▶ GIVEN TASK
Set down word for word the lines running from the line with "Is the yellow diamond above the purple star?" to the line with "[4 frames are shown]", ends included. Skip every picture.

▶ EXTRACTED MATERIAL
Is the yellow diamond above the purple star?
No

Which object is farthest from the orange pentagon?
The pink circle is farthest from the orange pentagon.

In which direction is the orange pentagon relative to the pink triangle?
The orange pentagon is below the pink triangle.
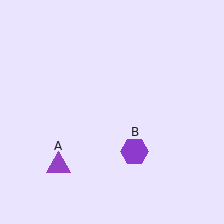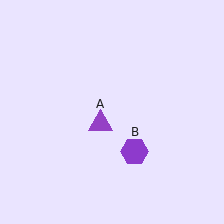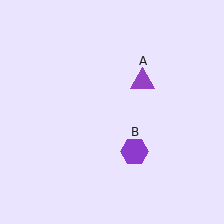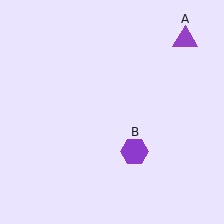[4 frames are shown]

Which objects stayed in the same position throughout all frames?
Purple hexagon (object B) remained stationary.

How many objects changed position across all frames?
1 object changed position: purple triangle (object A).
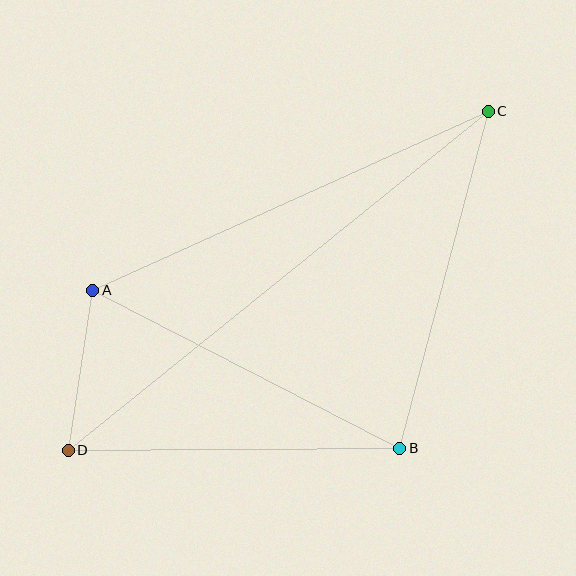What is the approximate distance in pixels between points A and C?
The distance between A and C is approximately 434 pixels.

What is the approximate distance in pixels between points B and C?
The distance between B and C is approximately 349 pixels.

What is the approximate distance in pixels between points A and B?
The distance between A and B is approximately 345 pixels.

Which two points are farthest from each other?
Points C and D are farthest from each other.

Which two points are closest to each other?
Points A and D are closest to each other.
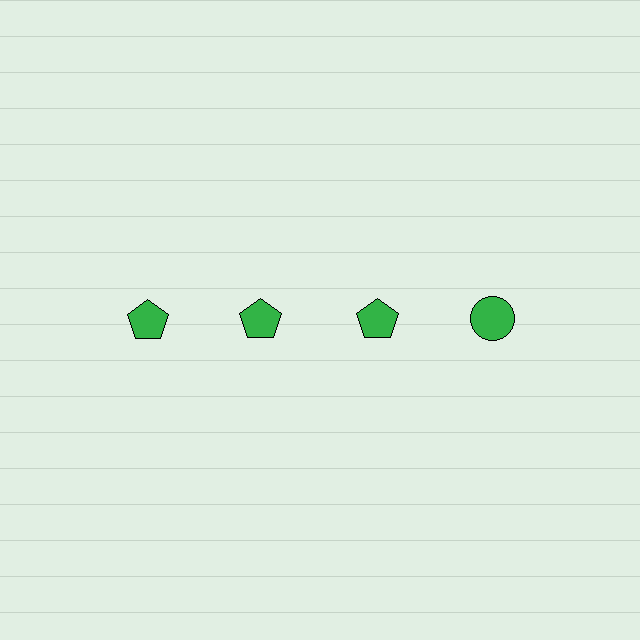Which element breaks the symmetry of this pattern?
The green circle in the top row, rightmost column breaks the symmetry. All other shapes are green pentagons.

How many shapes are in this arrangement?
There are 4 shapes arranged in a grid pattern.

==

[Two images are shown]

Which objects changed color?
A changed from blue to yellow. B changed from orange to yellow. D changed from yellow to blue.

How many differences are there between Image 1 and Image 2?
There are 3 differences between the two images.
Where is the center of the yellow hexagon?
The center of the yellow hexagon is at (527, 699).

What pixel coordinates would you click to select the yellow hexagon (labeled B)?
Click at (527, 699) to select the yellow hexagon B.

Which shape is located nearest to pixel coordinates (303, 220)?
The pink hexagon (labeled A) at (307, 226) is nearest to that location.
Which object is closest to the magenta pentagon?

---

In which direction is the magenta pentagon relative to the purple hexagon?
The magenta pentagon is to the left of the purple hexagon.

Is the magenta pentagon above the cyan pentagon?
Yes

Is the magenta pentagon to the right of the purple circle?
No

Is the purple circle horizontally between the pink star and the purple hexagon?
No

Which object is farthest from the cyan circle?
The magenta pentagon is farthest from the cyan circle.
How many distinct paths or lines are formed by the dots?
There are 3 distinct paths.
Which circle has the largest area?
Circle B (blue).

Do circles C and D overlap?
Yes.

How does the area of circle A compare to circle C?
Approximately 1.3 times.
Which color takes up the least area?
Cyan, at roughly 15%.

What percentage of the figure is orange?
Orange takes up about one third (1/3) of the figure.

▶ WORKED SOLUTION
Is the yellow diamond above the purple star?
No

Which object is farthest from the orange pentagon?
The pink circle is farthest from the orange pentagon.

In which direction is the orange pentagon relative to the pink triangle?
The orange pentagon is below the pink triangle.
[4 frames are shown]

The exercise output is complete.